╭─ Record extracts

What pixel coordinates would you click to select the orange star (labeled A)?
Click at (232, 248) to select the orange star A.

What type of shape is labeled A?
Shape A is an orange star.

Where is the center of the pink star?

╰─

-- Work to be completed --
Print all of the entries exactly as they are written.

-- The result --
What pixel coordinates would you click to select the orange star (labeled A)?
Click at (232, 248) to select the orange star A.

What type of shape is labeled A?
Shape A is an orange star.

Where is the center of the pink star?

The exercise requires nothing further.